Write out the full listing exactly as given, minus the images.
□ □ □ □ □
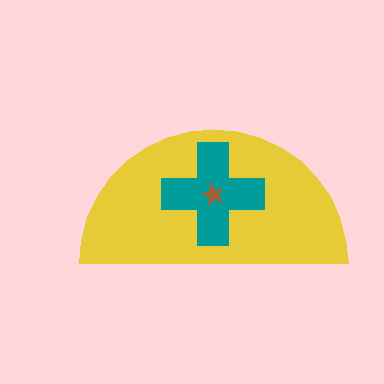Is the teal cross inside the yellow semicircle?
Yes.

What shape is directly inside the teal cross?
The brown star.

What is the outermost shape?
The yellow semicircle.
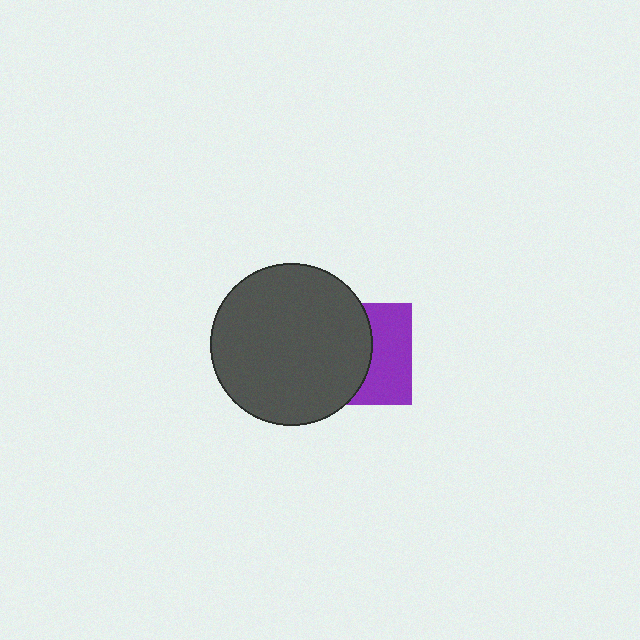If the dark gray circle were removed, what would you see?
You would see the complete purple square.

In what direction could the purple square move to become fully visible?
The purple square could move right. That would shift it out from behind the dark gray circle entirely.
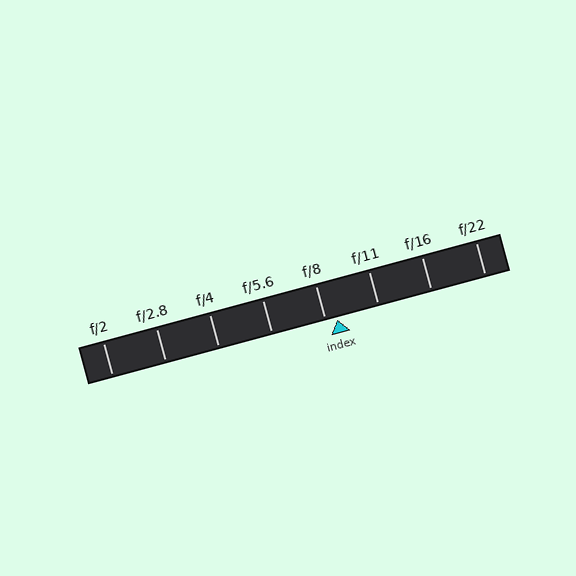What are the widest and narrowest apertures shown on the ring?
The widest aperture shown is f/2 and the narrowest is f/22.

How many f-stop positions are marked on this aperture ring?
There are 8 f-stop positions marked.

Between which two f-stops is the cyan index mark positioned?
The index mark is between f/8 and f/11.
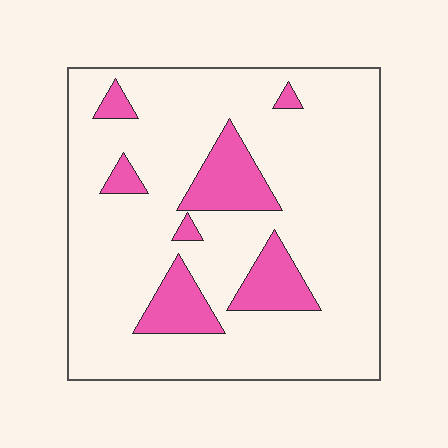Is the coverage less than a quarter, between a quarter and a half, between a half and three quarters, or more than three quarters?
□ □ □ □ □
#### Written response
Is the teal cross inside the yellow semicircle?
Yes.

What shape is directly inside the teal cross?
The brown star.

What is the outermost shape?
The yellow semicircle.
If the dark gray circle were removed, what would you see?
You would see the complete purple square.

In what direction could the purple square move to become fully visible?
The purple square could move right. That would shift it out from behind the dark gray circle entirely.
What are the widest and narrowest apertures shown on the ring?
The widest aperture shown is f/2 and the narrowest is f/22.

How many f-stop positions are marked on this aperture ring?
There are 8 f-stop positions marked.

Between which two f-stops is the cyan index mark positioned?
The index mark is between f/8 and f/11.
Is the coverage less than a quarter, between a quarter and a half, between a half and three quarters, or more than three quarters?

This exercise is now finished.